TASK TO COMPLETE: An exact reproduction of the records is required, with all images left out.

%%

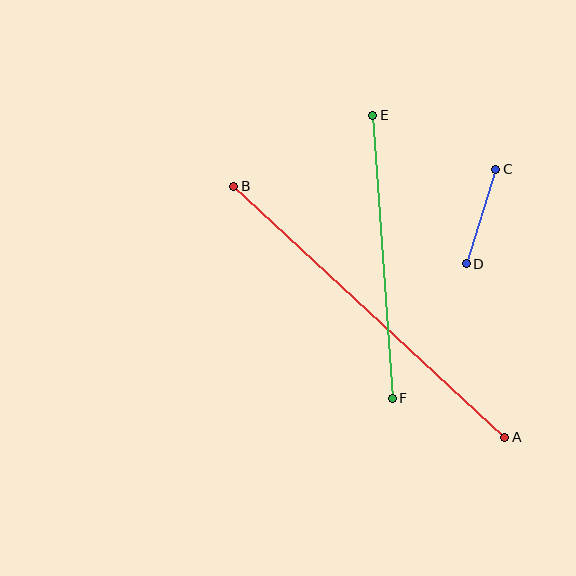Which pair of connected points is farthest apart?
Points A and B are farthest apart.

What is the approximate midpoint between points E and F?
The midpoint is at approximately (383, 257) pixels.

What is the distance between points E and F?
The distance is approximately 284 pixels.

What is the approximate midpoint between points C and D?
The midpoint is at approximately (481, 216) pixels.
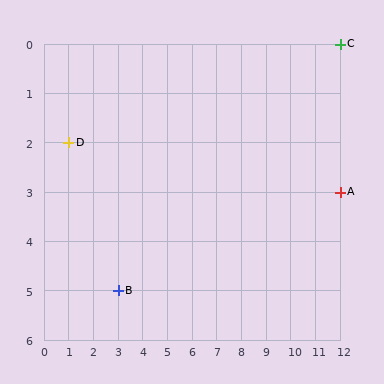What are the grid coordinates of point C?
Point C is at grid coordinates (12, 0).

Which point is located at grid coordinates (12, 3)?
Point A is at (12, 3).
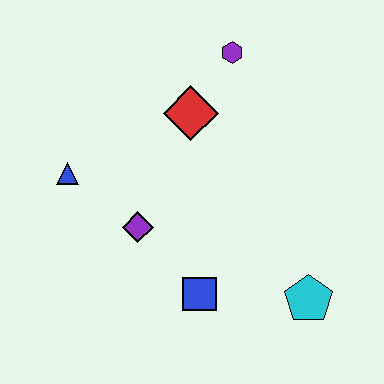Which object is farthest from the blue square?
The purple hexagon is farthest from the blue square.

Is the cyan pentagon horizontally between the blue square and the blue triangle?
No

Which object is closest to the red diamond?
The purple hexagon is closest to the red diamond.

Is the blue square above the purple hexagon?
No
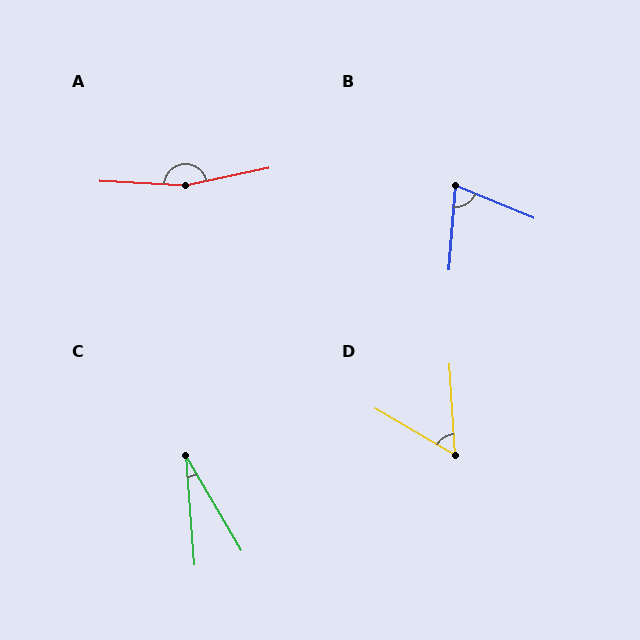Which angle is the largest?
A, at approximately 165 degrees.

%%

ANSWER:
Which pair of connected points is farthest apart?
Points A and B are farthest apart.

What is the approximate midpoint between points E and F?
The midpoint is at approximately (383, 257) pixels.

What is the distance between points E and F?
The distance is approximately 284 pixels.

What is the approximate midpoint between points C and D?
The midpoint is at approximately (481, 216) pixels.
What are the grid coordinates of point C?
Point C is at grid coordinates (12, 0).

Which point is located at grid coordinates (12, 3)?
Point A is at (12, 3).
Which object is farthest from the blue square?
The purple hexagon is farthest from the blue square.

Is the cyan pentagon horizontally between the blue square and the blue triangle?
No

Which object is closest to the red diamond?
The purple hexagon is closest to the red diamond.

Is the blue square above the purple hexagon?
No
Which angle is the largest?
A, at approximately 165 degrees.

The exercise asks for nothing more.